>>>>

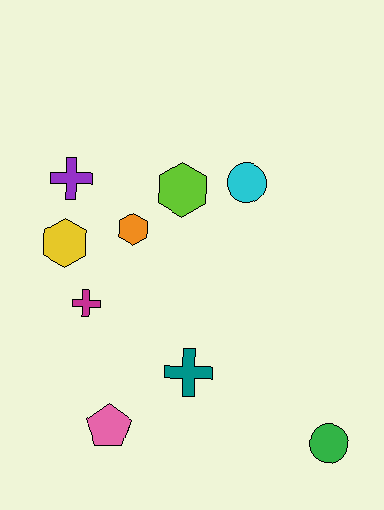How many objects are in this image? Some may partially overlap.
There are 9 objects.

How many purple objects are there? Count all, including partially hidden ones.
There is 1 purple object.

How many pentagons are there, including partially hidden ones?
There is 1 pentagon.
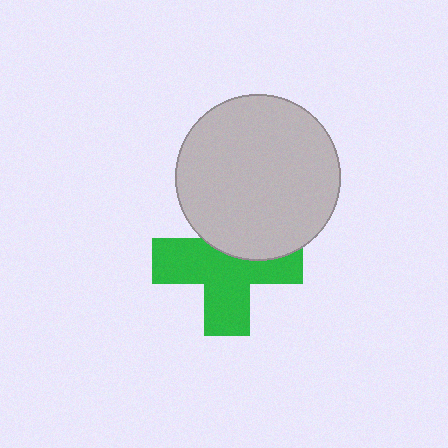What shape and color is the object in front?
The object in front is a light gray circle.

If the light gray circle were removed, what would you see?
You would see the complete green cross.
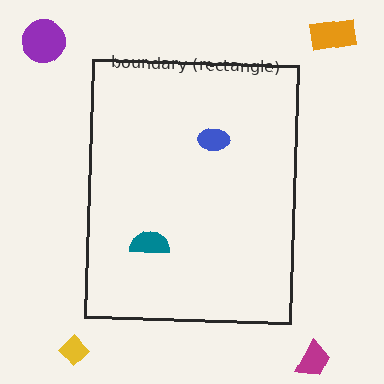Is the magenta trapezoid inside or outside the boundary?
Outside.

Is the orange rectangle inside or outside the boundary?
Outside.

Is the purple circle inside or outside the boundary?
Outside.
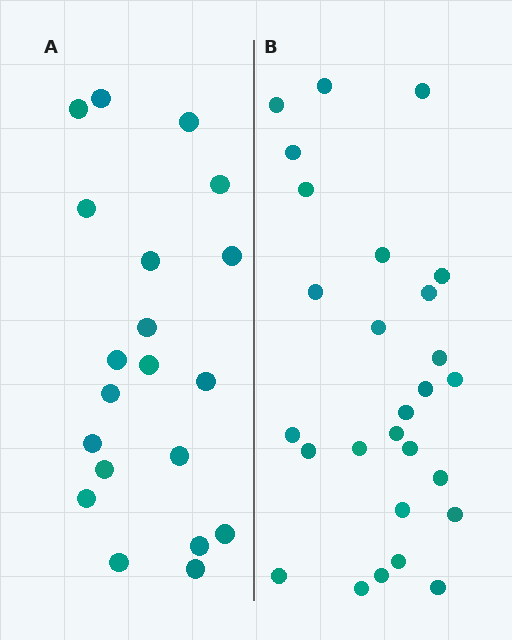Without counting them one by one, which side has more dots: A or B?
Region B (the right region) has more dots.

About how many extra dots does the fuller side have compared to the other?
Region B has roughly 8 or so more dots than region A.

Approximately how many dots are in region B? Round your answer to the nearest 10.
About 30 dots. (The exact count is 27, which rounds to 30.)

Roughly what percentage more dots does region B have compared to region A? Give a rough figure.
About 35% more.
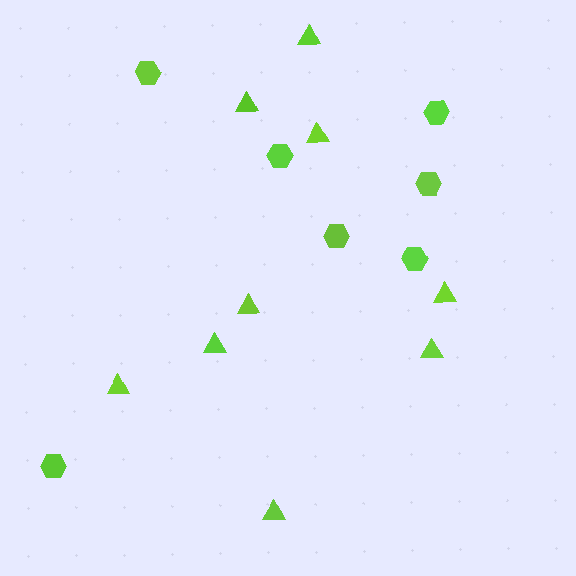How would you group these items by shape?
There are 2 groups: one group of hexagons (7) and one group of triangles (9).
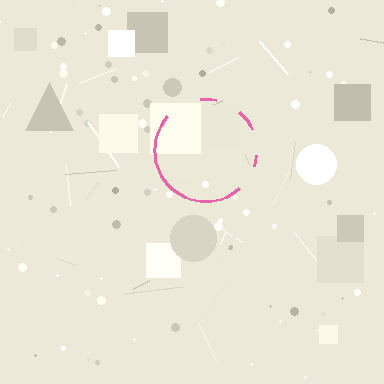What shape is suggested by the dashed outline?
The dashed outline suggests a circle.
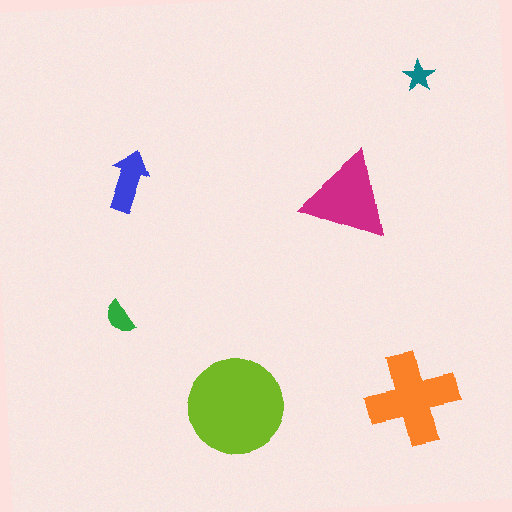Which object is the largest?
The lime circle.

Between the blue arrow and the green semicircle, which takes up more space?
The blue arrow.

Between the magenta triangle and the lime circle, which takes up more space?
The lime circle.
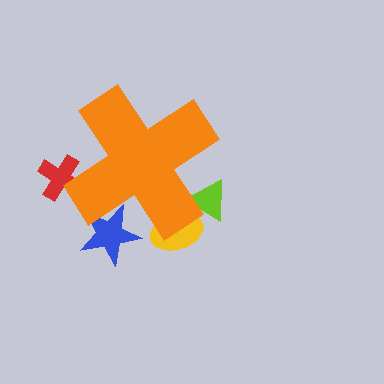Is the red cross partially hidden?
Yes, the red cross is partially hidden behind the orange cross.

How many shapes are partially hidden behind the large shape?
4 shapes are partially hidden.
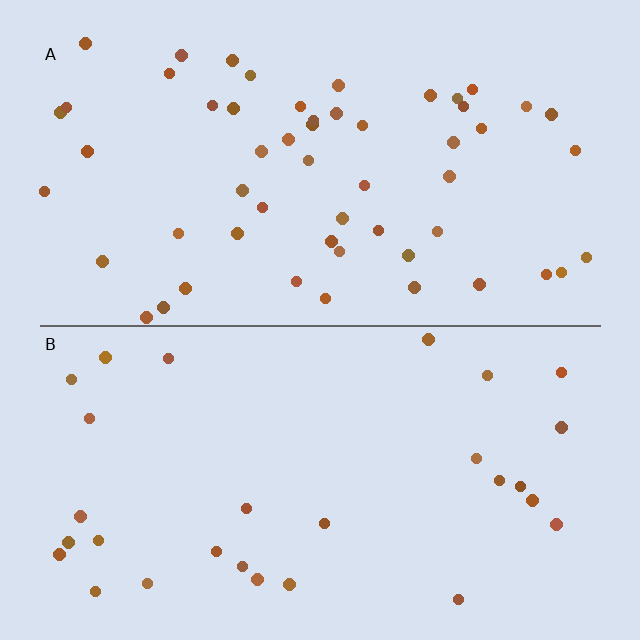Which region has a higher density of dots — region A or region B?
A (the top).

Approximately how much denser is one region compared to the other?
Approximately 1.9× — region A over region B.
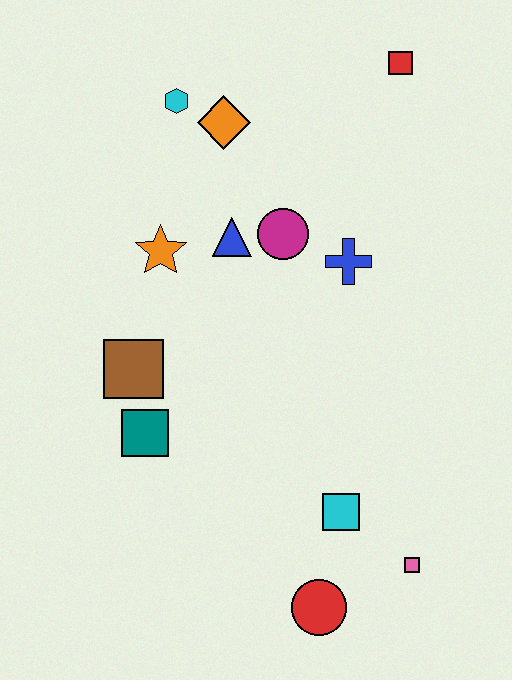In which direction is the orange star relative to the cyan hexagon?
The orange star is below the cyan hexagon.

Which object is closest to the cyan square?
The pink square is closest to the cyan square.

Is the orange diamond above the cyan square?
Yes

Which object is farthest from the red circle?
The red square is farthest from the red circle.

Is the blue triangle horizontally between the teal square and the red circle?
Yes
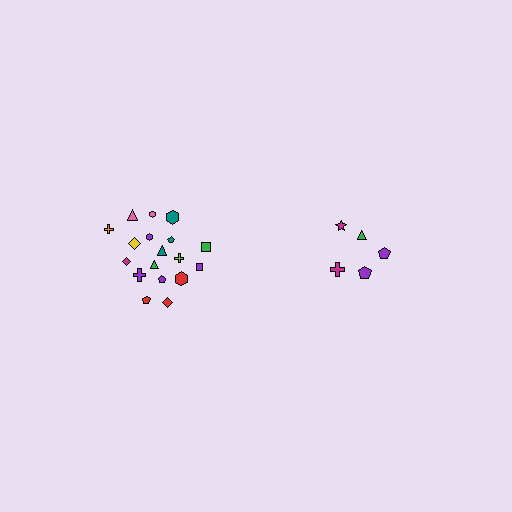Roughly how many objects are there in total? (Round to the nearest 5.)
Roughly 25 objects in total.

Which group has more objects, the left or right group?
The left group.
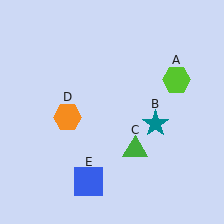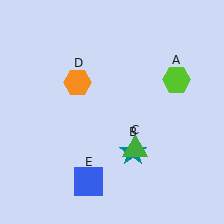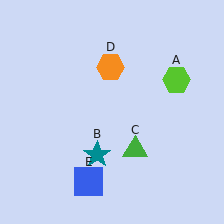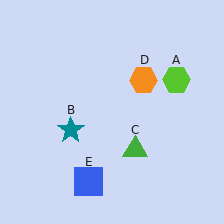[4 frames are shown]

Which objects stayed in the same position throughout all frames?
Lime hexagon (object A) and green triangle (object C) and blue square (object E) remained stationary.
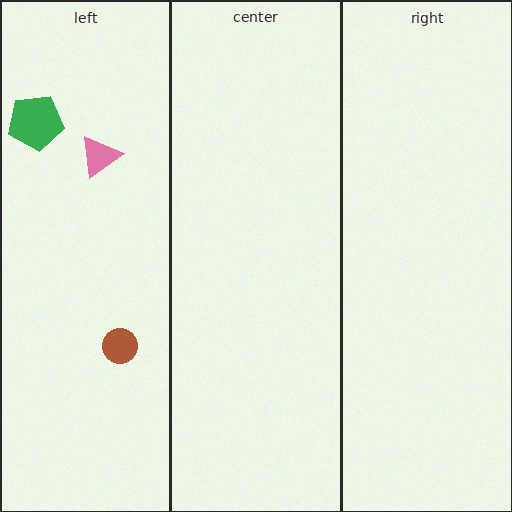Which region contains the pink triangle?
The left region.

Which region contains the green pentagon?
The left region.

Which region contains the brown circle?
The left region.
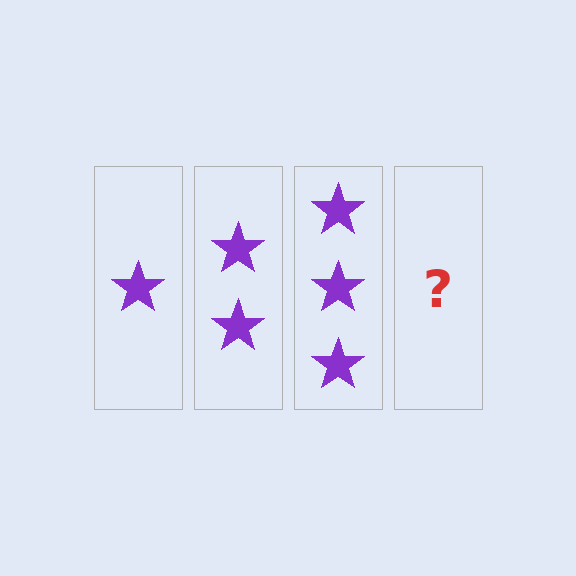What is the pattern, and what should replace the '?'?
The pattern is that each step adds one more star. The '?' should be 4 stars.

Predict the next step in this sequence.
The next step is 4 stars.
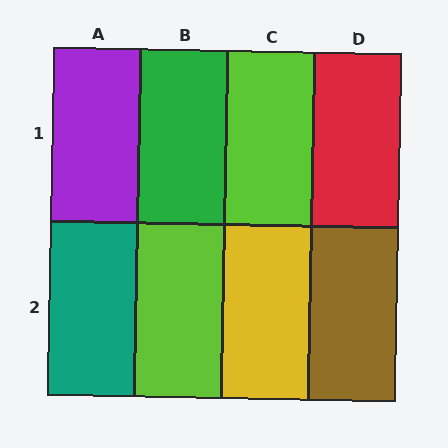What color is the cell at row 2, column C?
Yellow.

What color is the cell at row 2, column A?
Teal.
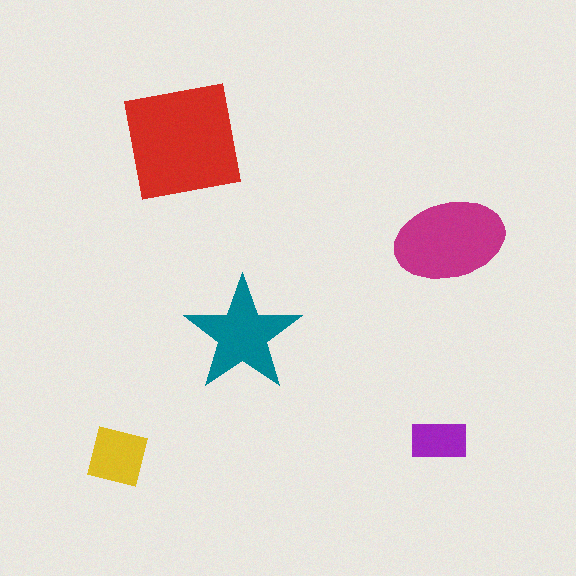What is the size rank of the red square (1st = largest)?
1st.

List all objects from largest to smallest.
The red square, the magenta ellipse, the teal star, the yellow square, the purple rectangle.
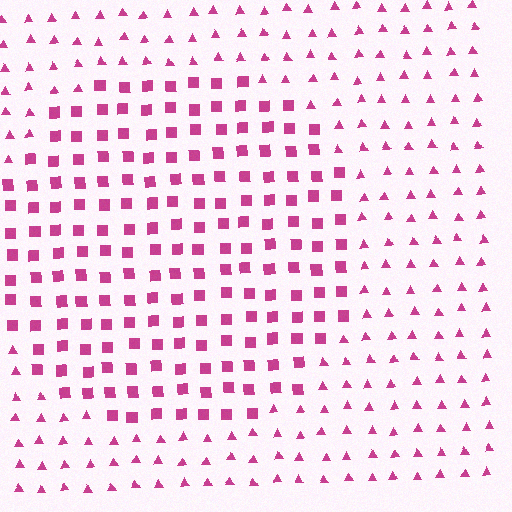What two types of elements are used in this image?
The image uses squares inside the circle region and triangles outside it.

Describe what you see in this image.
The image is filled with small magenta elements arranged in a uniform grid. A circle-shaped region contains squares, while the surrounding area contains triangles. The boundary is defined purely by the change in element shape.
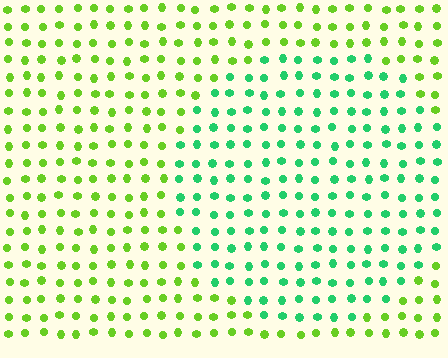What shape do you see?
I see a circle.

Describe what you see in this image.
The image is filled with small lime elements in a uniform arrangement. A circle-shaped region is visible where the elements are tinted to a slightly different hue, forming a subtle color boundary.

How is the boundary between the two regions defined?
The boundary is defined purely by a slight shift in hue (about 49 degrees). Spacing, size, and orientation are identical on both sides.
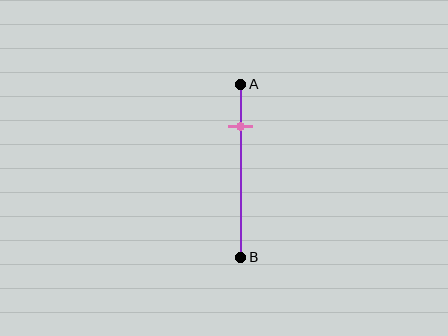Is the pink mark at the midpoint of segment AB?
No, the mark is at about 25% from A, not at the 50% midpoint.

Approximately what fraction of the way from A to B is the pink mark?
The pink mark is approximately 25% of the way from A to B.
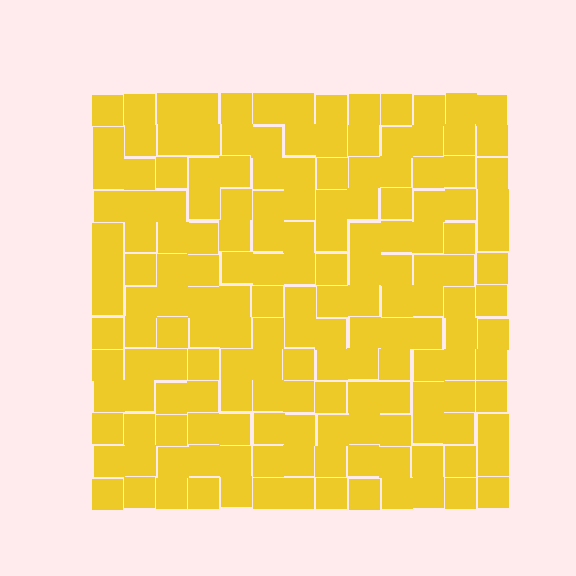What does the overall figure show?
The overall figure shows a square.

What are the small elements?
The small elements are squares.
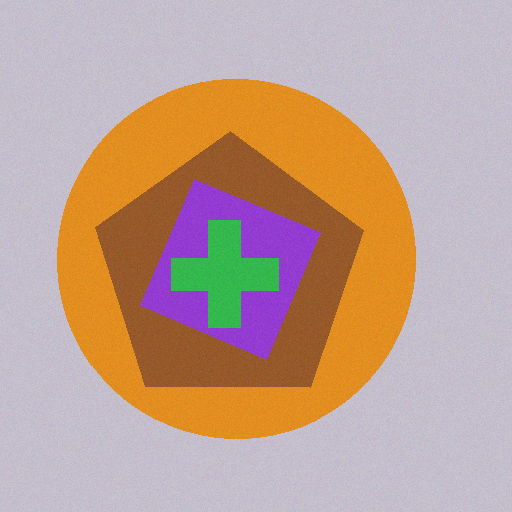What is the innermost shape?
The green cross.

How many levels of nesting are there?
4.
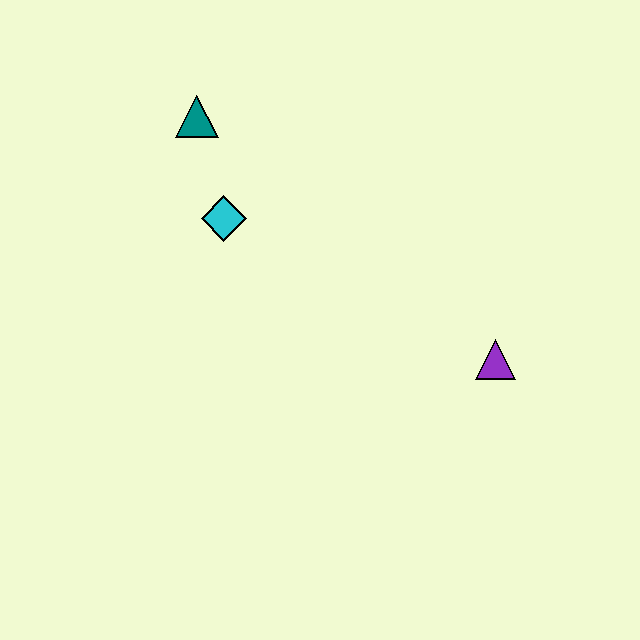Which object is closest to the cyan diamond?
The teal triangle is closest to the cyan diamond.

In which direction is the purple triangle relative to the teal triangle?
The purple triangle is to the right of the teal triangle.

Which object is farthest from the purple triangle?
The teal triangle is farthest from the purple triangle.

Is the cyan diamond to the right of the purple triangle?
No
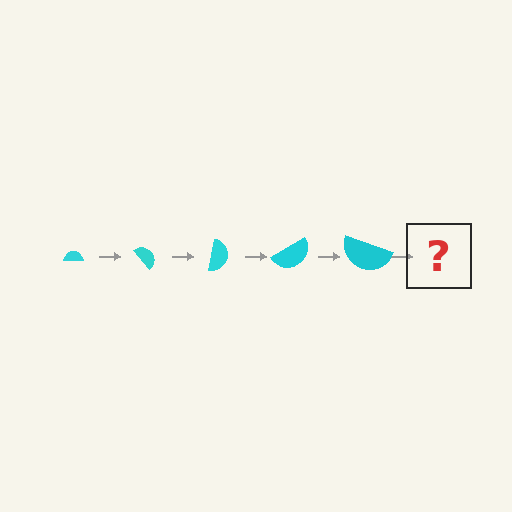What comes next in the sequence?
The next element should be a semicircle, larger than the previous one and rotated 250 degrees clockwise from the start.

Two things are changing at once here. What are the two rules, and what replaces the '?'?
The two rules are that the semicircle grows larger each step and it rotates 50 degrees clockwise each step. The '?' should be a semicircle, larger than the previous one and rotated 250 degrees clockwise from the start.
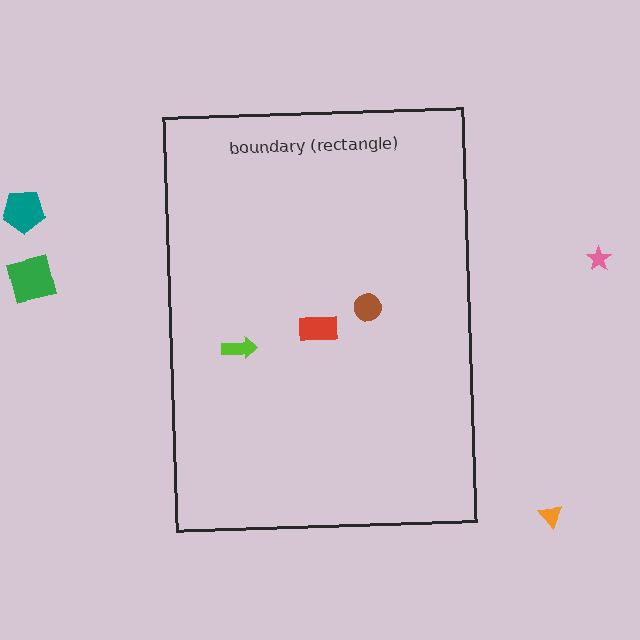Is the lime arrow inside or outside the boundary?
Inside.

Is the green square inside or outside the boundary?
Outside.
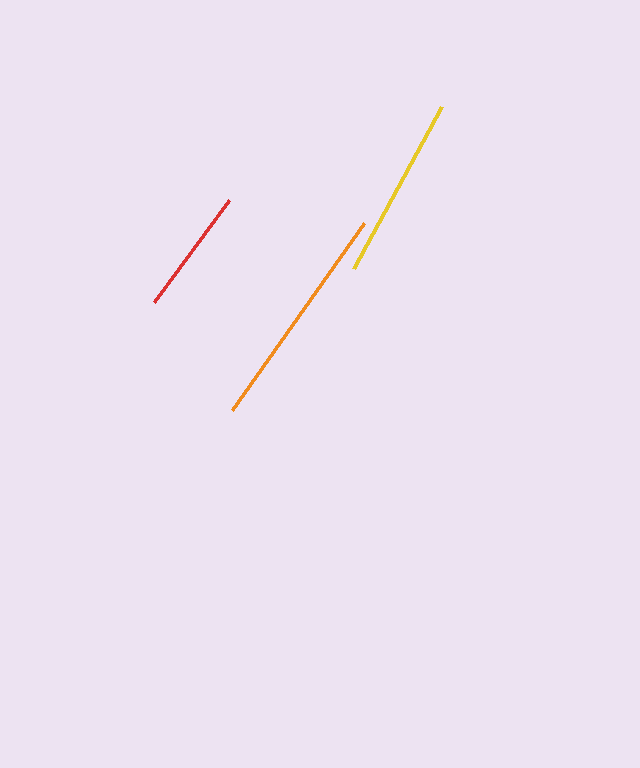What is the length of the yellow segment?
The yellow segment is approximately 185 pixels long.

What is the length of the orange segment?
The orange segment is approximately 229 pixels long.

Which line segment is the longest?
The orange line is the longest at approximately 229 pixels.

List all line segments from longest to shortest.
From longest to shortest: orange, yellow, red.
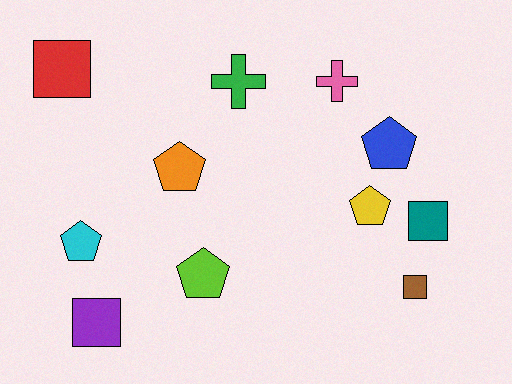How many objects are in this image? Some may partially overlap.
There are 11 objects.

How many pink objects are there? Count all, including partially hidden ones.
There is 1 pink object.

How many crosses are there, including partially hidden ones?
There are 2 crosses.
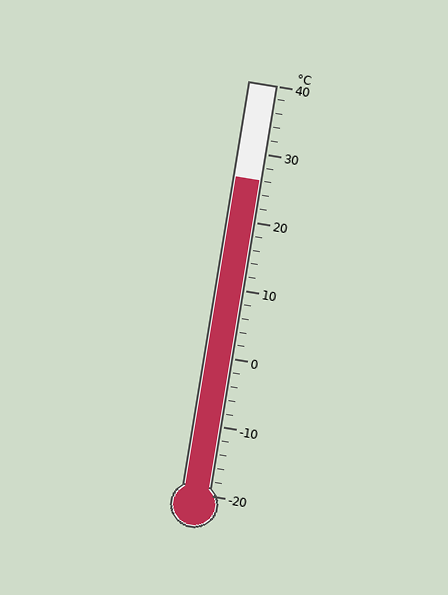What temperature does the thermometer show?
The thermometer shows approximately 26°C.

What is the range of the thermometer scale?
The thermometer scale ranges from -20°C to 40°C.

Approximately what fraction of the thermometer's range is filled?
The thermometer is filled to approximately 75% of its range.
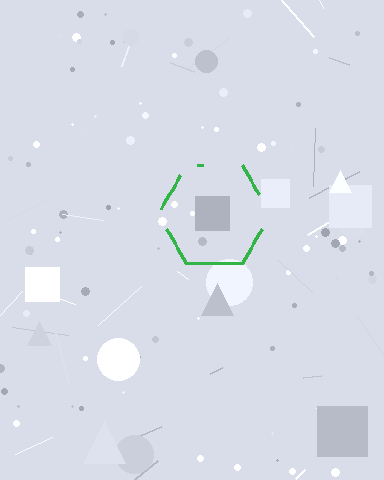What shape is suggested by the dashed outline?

<<<<

## Set task:
Quote, please, only the lines running from the one with "Is the green" down to the final line of the data above, keeping both ends and skipping the pictures.

## Solution for this problem:
Is the green square inside or outside the boundary?
Outside.
What is the length of the yellow segment?
The yellow segment is approximately 185 pixels long.

What is the length of the orange segment?
The orange segment is approximately 229 pixels long.

Which line segment is the longest?
The orange line is the longest at approximately 229 pixels.

List all line segments from longest to shortest.
From longest to shortest: orange, yellow, red.
How many objects are in this image? Some may partially overlap.
There are 11 objects.

How many pink objects are there? Count all, including partially hidden ones.
There is 1 pink object.

How many crosses are there, including partially hidden ones?
There are 2 crosses.
What temperature does the thermometer show?
The thermometer shows approximately 26°C.

What is the range of the thermometer scale?
The thermometer scale ranges from -20°C to 40°C.

Approximately what fraction of the thermometer's range is filled?
The thermometer is filled to approximately 75% of its range.
What shape is suggested by the dashed outline?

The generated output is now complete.